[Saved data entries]
--
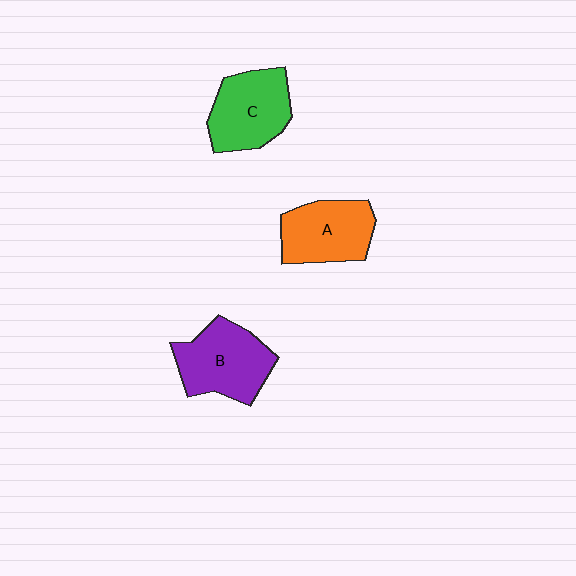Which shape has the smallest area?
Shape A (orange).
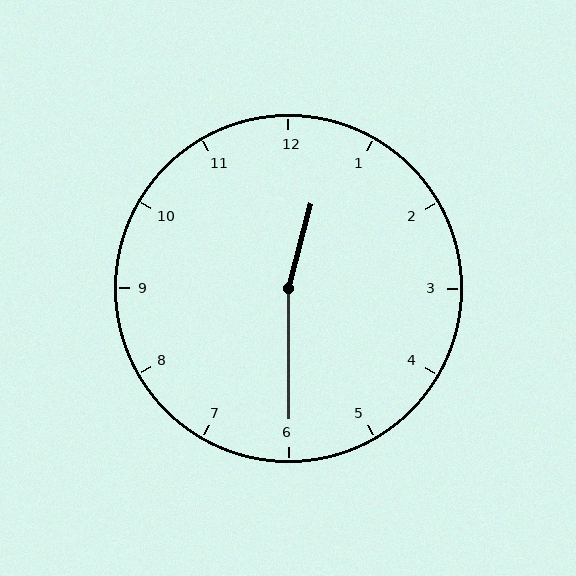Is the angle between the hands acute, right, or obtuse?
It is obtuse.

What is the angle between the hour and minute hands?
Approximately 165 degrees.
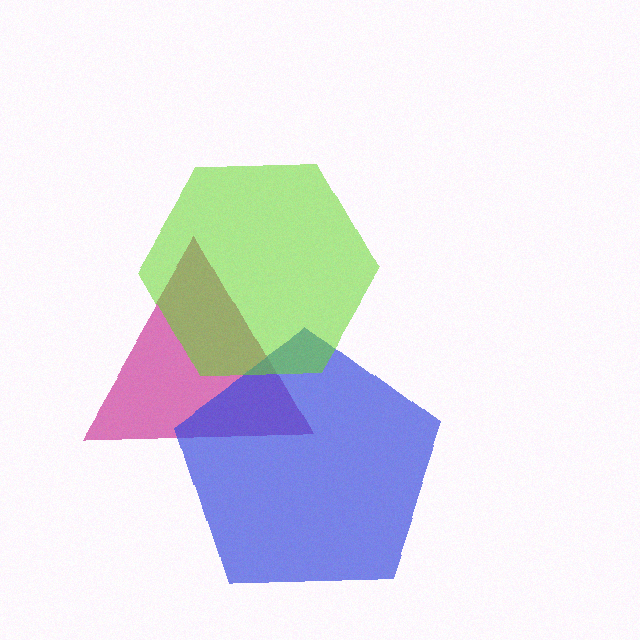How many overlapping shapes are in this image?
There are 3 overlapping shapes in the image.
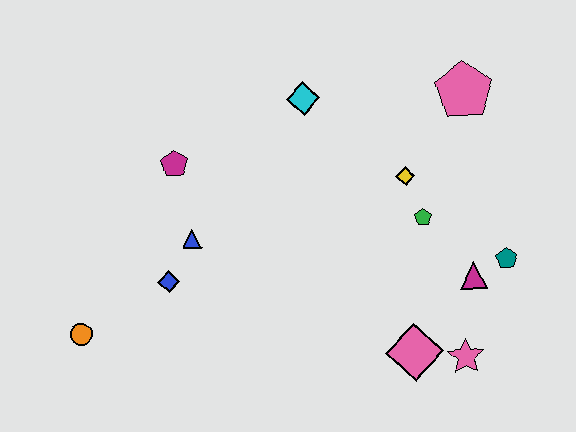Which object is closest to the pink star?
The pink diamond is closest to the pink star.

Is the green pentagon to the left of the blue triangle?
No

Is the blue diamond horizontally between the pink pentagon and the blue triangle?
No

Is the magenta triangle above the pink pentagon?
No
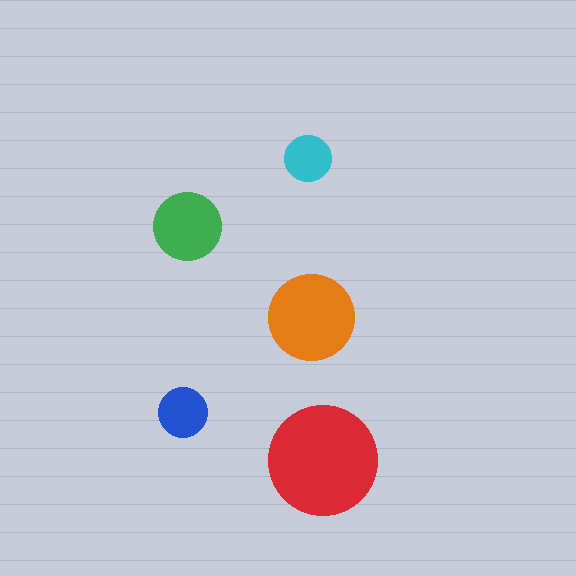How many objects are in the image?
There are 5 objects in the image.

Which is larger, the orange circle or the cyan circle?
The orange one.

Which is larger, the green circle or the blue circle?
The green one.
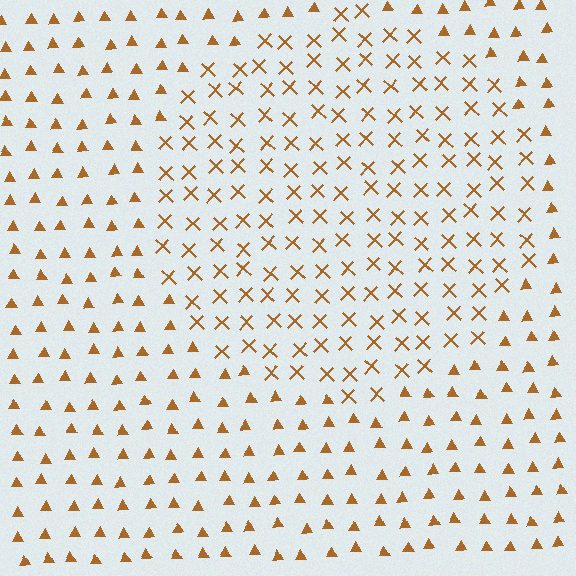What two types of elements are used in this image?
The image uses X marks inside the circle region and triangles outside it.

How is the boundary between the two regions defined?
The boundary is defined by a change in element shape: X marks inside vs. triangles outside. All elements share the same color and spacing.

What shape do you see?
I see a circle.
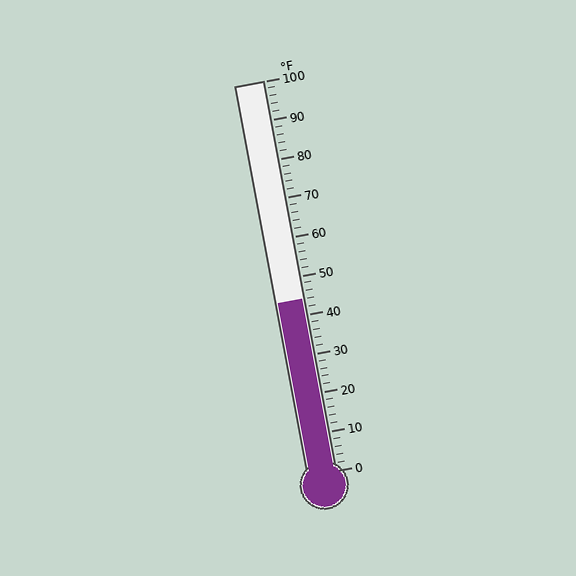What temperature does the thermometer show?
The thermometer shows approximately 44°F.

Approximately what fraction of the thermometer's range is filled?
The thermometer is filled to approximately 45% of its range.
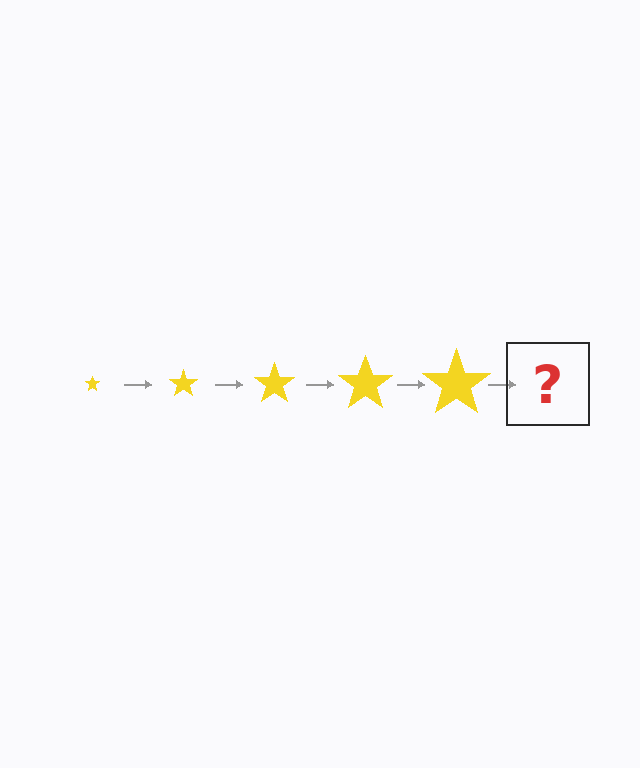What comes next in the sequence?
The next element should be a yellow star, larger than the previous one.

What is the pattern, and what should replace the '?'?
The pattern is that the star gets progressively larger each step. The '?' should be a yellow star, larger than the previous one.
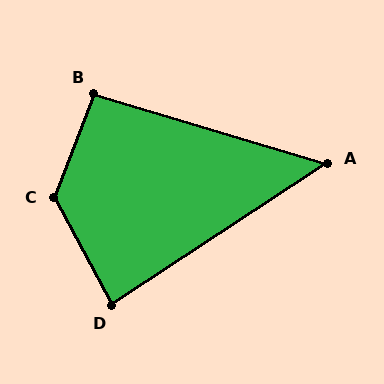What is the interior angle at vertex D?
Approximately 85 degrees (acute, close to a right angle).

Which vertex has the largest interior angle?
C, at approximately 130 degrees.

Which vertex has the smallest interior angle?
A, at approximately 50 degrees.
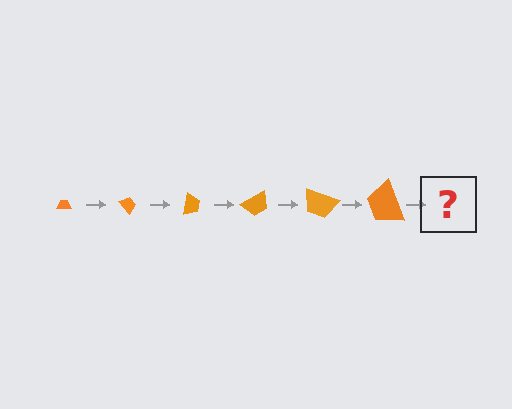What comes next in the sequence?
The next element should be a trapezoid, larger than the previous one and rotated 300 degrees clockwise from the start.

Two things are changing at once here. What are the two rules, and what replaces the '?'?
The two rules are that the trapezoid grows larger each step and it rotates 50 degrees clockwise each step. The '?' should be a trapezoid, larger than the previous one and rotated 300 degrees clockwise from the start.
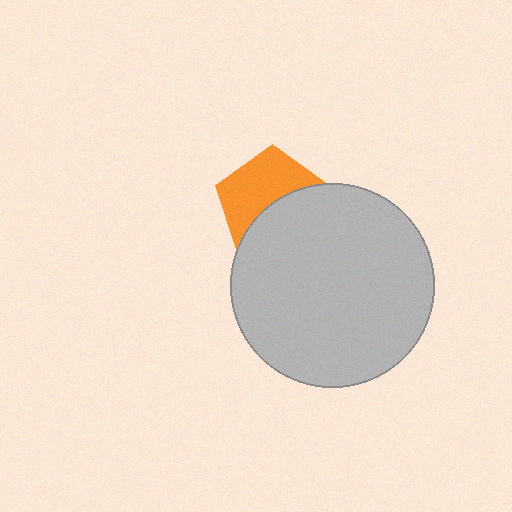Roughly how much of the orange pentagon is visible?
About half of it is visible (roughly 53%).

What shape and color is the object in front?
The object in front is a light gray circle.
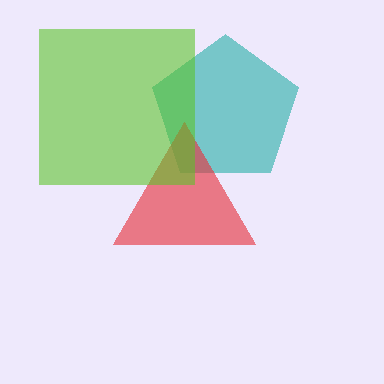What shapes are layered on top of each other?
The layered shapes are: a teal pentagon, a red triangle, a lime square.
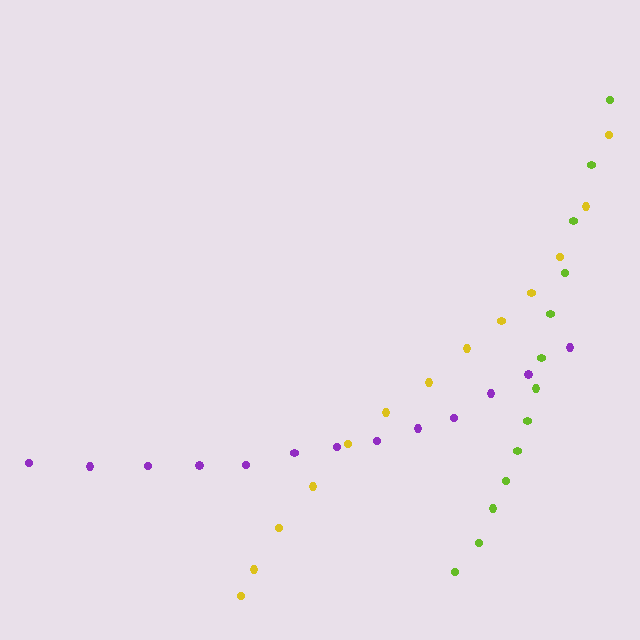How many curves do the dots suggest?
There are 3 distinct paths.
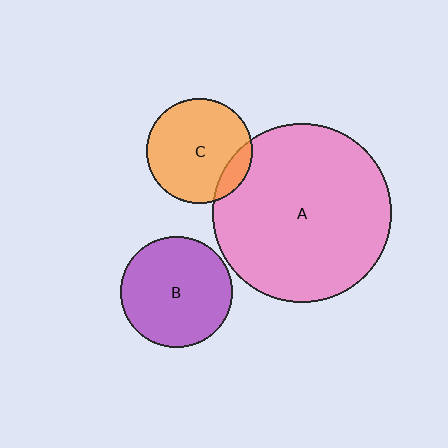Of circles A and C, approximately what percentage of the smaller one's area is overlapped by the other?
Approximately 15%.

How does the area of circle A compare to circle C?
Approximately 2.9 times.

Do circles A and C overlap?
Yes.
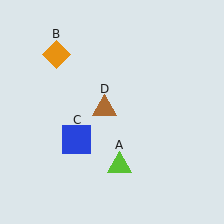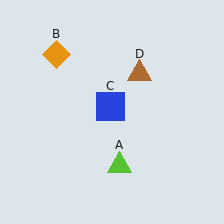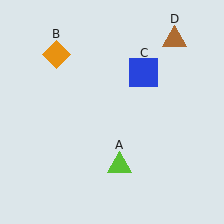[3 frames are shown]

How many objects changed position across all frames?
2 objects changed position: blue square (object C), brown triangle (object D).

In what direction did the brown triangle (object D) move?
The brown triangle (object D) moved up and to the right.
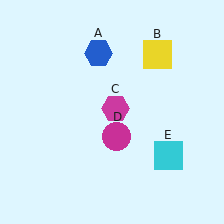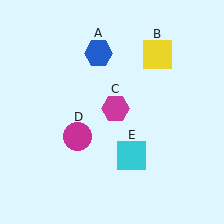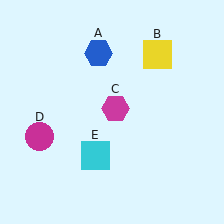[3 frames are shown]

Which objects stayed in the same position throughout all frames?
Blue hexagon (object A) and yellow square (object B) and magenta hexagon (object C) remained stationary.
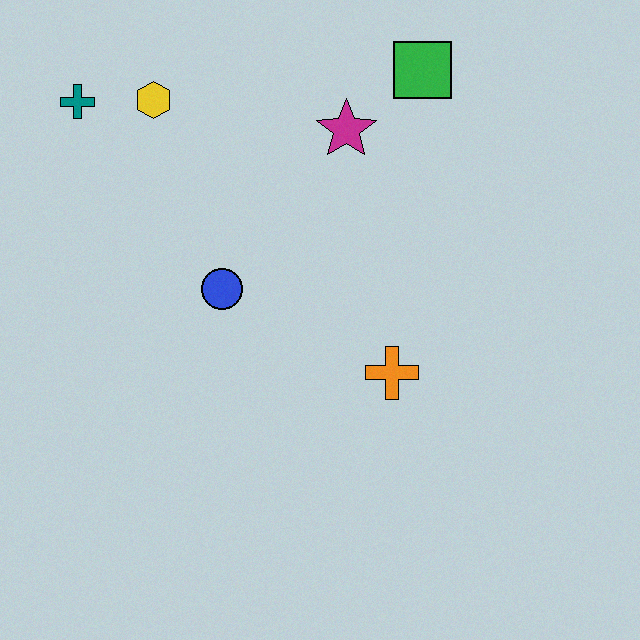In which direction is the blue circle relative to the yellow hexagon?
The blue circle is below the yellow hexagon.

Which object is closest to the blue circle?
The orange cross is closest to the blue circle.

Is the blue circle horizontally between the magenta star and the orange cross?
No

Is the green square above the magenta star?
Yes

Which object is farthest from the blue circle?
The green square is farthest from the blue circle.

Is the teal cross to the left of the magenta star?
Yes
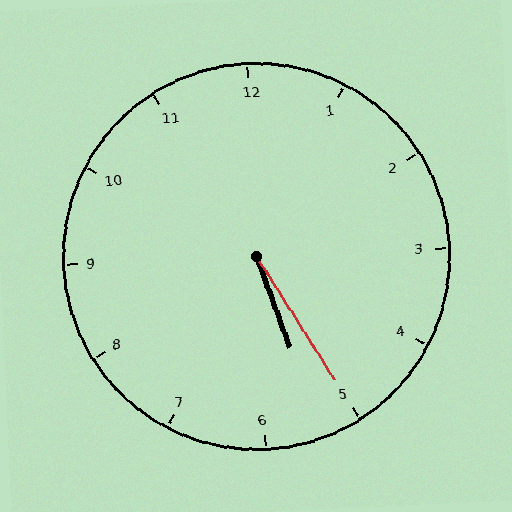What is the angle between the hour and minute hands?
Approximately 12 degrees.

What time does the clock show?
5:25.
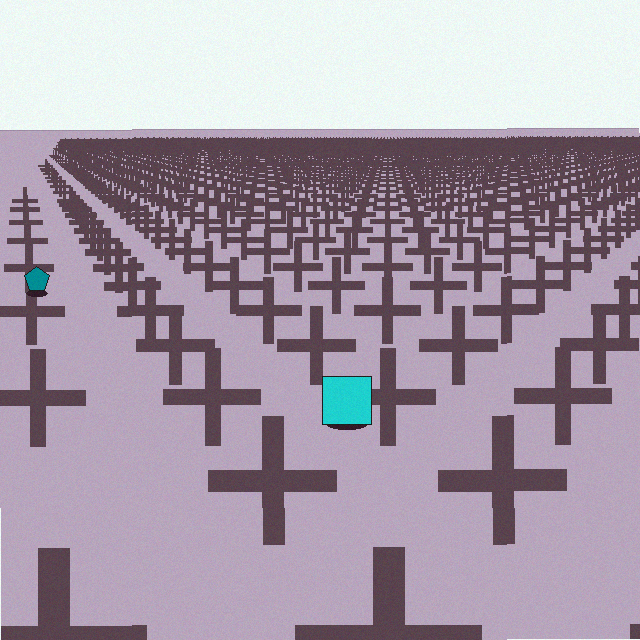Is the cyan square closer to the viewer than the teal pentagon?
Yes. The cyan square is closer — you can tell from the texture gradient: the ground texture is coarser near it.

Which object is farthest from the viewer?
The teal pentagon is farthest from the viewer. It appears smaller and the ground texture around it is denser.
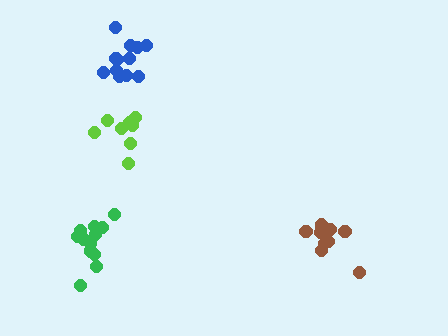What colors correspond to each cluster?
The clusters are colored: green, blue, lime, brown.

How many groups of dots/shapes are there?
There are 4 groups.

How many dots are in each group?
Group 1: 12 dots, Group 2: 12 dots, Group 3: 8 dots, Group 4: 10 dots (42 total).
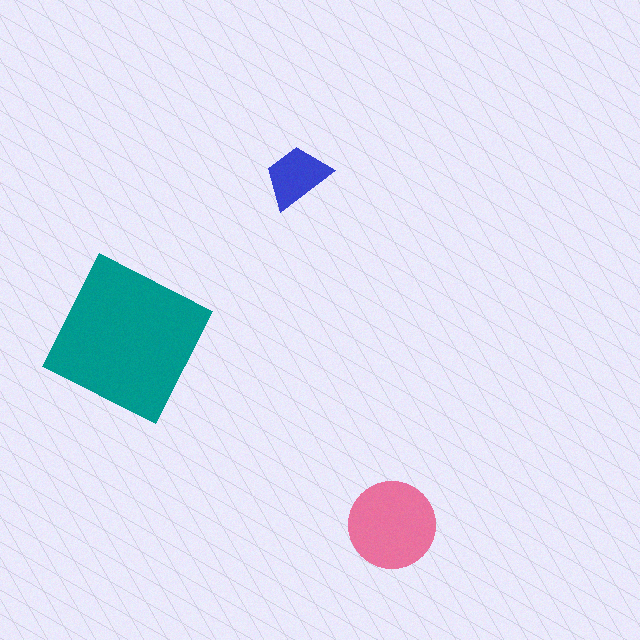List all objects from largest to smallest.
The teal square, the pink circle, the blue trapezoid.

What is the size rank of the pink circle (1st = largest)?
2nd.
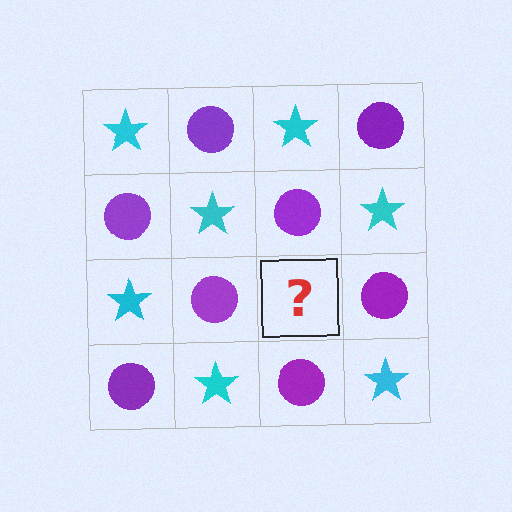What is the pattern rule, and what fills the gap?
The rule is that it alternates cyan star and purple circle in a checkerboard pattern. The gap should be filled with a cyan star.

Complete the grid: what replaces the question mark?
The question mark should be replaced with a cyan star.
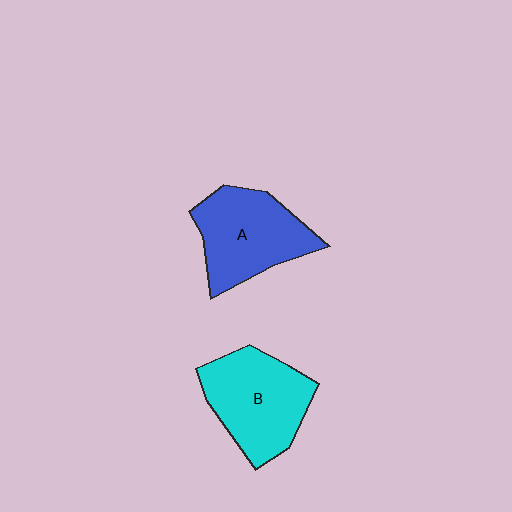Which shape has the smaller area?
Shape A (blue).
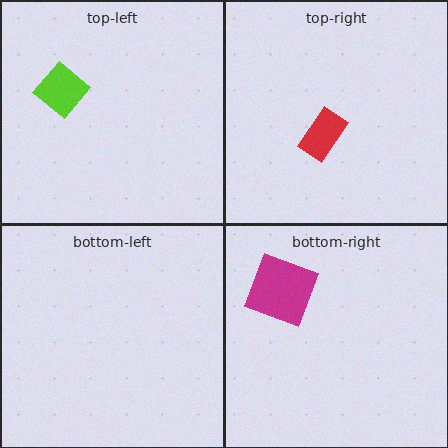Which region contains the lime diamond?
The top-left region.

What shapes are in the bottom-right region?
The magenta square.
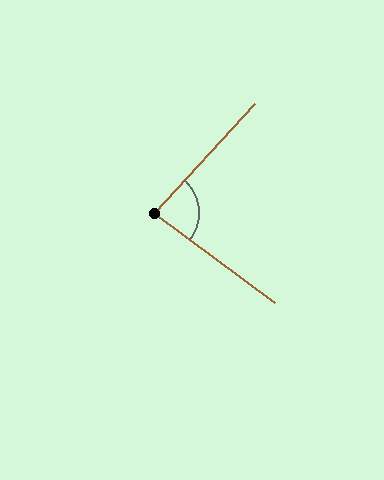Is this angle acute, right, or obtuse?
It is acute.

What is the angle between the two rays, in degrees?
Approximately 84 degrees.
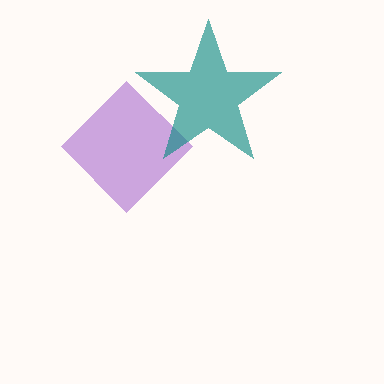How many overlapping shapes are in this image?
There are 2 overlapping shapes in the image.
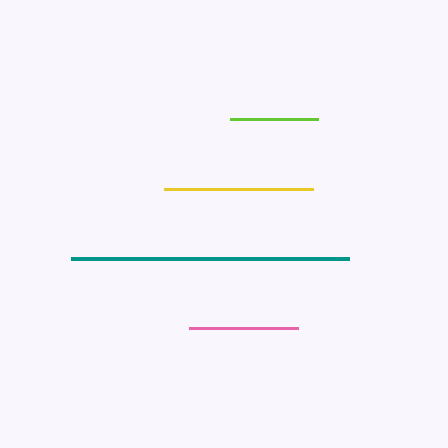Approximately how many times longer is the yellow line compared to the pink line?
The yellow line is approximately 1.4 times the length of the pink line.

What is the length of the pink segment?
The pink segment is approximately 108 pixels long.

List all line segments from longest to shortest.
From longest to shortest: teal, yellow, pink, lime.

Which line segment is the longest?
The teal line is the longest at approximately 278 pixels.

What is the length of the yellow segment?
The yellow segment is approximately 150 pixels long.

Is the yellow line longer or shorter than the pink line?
--
> Task
Reproduce all entries exactly. Pictures do not belong in the copy.

> Answer to this task
Which shape has the smallest area?
Shape A (orange).
Is the angle between the hands acute, right, or obtuse?
It is obtuse.

What is the angle between the hour and minute hands?
Approximately 165 degrees.
How many overlapping shapes are in this image?
There are 3 overlapping shapes in the image.
Which object is closest to the pink star?
The pink diamond is closest to the pink star.

Is the green pentagon to the left of the blue triangle?
No

Is the blue diamond horizontally between the pink pentagon and the blue triangle?
No

Is the magenta triangle above the pink pentagon?
No
How many objects are in the image?
There are 5 objects in the image.

Which is larger, the orange circle or the cyan circle?
The orange one.

Which is larger, the green circle or the blue circle?
The green one.
What two types of elements are used in this image?
The image uses X marks inside the circle region and triangles outside it.

How is the boundary between the two regions defined?
The boundary is defined by a change in element shape: X marks inside vs. triangles outside. All elements share the same color and spacing.

What shape do you see?
I see a circle.
What temperature does the thermometer show?
The thermometer shows approximately 44°F.

Approximately what fraction of the thermometer's range is filled?
The thermometer is filled to approximately 45% of its range.
What comes next in the sequence?
The next element should be a yellow star, larger than the previous one.

What is the pattern, and what should replace the '?'?
The pattern is that the star gets progressively larger each step. The '?' should be a yellow star, larger than the previous one.
What is the interior angle at vertex D?
Approximately 85 degrees (acute, close to a right angle).

Which vertex has the largest interior angle?
C, at approximately 130 degrees.

Which vertex has the smallest interior angle?
A, at approximately 50 degrees.
What comes next in the sequence?
The next element should be a trapezoid, larger than the previous one and rotated 300 degrees clockwise from the start.

Two things are changing at once here. What are the two rules, and what replaces the '?'?
The two rules are that the trapezoid grows larger each step and it rotates 50 degrees clockwise each step. The '?' should be a trapezoid, larger than the previous one and rotated 300 degrees clockwise from the start.
Roughly how much of the orange pentagon is visible?
About half of it is visible (roughly 53%).

What shape and color is the object in front?
The object in front is a light gray circle.
What shapes are layered on top of each other?
The layered shapes are: a teal pentagon, a red triangle, a lime square.
How many curves do the dots suggest?
There are 3 distinct paths.
Of circles A and C, approximately what percentage of the smaller one's area is overlapped by the other?
Approximately 15%.

How does the area of circle A compare to circle C?
Approximately 2.9 times.

Do circles A and C overlap?
Yes.
[3 frames are shown]

How many objects changed position across all frames?
2 objects changed position: blue square (object C), brown triangle (object D).

In what direction did the brown triangle (object D) move?
The brown triangle (object D) moved up and to the right.
[3 frames are shown]

Which objects stayed in the same position throughout all frames?
Blue hexagon (object A) and yellow square (object B) and magenta hexagon (object C) remained stationary.
In which direction is the blue circle relative to the yellow hexagon?
The blue circle is below the yellow hexagon.

Which object is closest to the blue circle?
The orange cross is closest to the blue circle.

Is the blue circle horizontally between the magenta star and the orange cross?
No

Is the green square above the magenta star?
Yes

Which object is farthest from the blue circle?
The green square is farthest from the blue circle.

Is the teal cross to the left of the magenta star?
Yes
What is the angle between the hour and minute hands?
Approximately 12 degrees.

What time does the clock show?
5:25.
Is the cyan square closer to the viewer than the teal pentagon?
Yes. The cyan square is closer — you can tell from the texture gradient: the ground texture is coarser near it.

Which object is farthest from the viewer?
The teal pentagon is farthest from the viewer. It appears smaller and the ground texture around it is denser.
What colors correspond to each cluster?
The clusters are colored: green, blue, lime, brown.

How many groups of dots/shapes are there?
There are 4 groups.

How many dots are in each group?
Group 1: 12 dots, Group 2: 12 dots, Group 3: 8 dots, Group 4: 10 dots (42 total).
List all objects from largest to smallest.
The teal square, the pink circle, the blue trapezoid.

What is the size rank of the pink circle (1st = largest)?
2nd.
What is the pattern rule, and what fills the gap?
The rule is that it alternates cyan star and purple circle in a checkerboard pattern. The gap should be filled with a cyan star.

Complete the grid: what replaces the question mark?
The question mark should be replaced with a cyan star.
Which shape has the smaller area?
Shape A (blue).
Which region contains the lime diamond?
The top-left region.

What shapes are in the bottom-right region?
The magenta square.
Is this angle acute, right, or obtuse?
It is acute.

What is the angle between the two rays, in degrees?
Approximately 84 degrees.
How many overlapping shapes are in this image?
There are 2 overlapping shapes in the image.
Approximately how many times longer is the yellow line compared to the pink line?
The yellow line is approximately 1.4 times the length of the pink line.

What is the length of the pink segment?
The pink segment is approximately 108 pixels long.

List all line segments from longest to shortest.
From longest to shortest: teal, yellow, pink, lime.

Which line segment is the longest?
The teal line is the longest at approximately 278 pixels.

What is the length of the yellow segment?
The yellow segment is approximately 150 pixels long.

Is the yellow line longer or shorter than the pink line?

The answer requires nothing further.